(Dataset rows concerning shapes)

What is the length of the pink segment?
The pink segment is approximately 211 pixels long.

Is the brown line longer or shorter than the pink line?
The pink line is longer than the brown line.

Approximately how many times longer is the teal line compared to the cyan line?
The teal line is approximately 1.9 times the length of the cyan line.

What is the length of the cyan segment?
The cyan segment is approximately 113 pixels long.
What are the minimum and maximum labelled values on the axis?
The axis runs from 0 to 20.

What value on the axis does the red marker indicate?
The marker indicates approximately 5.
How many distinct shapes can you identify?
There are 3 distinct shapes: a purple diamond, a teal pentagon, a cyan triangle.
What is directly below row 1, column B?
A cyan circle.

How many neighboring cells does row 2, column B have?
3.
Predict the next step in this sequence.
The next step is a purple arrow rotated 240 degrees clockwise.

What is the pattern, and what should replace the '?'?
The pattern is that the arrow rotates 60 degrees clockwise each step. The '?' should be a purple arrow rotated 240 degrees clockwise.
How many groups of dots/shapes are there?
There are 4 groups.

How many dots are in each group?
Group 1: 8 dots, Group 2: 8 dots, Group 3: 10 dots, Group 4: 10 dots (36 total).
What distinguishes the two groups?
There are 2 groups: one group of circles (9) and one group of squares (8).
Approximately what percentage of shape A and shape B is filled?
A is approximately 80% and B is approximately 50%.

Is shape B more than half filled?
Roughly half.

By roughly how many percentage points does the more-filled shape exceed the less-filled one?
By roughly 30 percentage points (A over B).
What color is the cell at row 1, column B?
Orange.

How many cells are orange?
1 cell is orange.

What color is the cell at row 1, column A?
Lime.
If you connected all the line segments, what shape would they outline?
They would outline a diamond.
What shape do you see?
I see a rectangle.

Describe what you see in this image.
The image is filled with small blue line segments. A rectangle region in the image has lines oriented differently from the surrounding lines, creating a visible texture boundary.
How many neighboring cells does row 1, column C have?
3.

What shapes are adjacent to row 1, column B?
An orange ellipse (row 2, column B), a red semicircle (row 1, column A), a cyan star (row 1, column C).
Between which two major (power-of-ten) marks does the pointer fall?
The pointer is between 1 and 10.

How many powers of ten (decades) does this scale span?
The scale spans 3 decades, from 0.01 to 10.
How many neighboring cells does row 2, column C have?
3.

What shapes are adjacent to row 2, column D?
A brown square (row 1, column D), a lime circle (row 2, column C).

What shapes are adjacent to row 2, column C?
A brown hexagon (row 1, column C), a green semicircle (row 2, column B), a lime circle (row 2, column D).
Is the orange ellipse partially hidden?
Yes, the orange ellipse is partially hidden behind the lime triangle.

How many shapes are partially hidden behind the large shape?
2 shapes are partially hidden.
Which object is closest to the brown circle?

Work to complete: Each record above must be given again exactly as written.

Exercise output:
What is the length of the pink segment?
The pink segment is approximately 211 pixels long.

Is the brown line longer or shorter than the pink line?
The pink line is longer than the brown line.

Approximately how many times longer is the teal line compared to the cyan line?
The teal line is approximately 1.9 times the length of the cyan line.

What is the length of the cyan segment?
The cyan segment is approximately 113 pixels long.
What are the minimum and maximum labelled values on the axis?
The axis runs from 0 to 20.

What value on the axis does the red marker indicate?
The marker indicates approximately 5.
How many distinct shapes can you identify?
There are 3 distinct shapes: a purple diamond, a teal pentagon, a cyan triangle.
What is directly below row 1, column B?
A cyan circle.

How many neighboring cells does row 2, column B have?
3.
Predict the next step in this sequence.
The next step is a purple arrow rotated 240 degrees clockwise.

What is the pattern, and what should replace the '?'?
The pattern is that the arrow rotates 60 degrees clockwise each step. The '?' should be a purple arrow rotated 240 degrees clockwise.
How many groups of dots/shapes are there?
There are 4 groups.

How many dots are in each group?
Group 1: 8 dots, Group 2: 8 dots, Group 3: 10 dots, Group 4: 10 dots (36 total).
What distinguishes the two groups?
There are 2 groups: one group of circles (9) and one group of squares (8).
Approximately what percentage of shape A and shape B is filled?
A is approximately 80% and B is approximately 50%.

Is shape B more than half filled?
Roughly half.

By roughly how many percentage points does the more-filled shape exceed the less-filled one?
By roughly 30 percentage points (A over B).
What color is the cell at row 1, column B?
Orange.

How many cells are orange?
1 cell is orange.

What color is the cell at row 1, column A?
Lime.
If you connected all the line segments, what shape would they outline?
They would outline a diamond.
What shape do you see?
I see a rectangle.

Describe what you see in this image.
The image is filled with small blue line segments. A rectangle region in the image has lines oriented differently from the surrounding lines, creating a visible texture boundary.
How many neighboring cells does row 1, column C have?
3.

What shapes are adjacent to row 1, column B?
An orange ellipse (row 2, column B), a red semicircle (row 1, column A), a cyan star (row 1, column C).
Between which two major (power-of-ten) marks does the pointer fall?
The pointer is between 1 and 10.

How many powers of ten (decades) does this scale span?
The scale spans 3 decades, from 0.01 to 10.
How many neighboring cells does row 2, column C have?
3.

What shapes are adjacent to row 2, column D?
A brown square (row 1, column D), a lime circle (row 2, column C).

What shapes are adjacent to row 2, column C?
A brown hexagon (row 1, column C), a green semicircle (row 2, column B), a lime circle (row 2, column D).
Is the orange ellipse partially hidden?
Yes, the orange ellipse is partially hidden behind the lime triangle.

How many shapes are partially hidden behind the large shape?
2 shapes are partially hidden.
Which object is closest to the brown circle?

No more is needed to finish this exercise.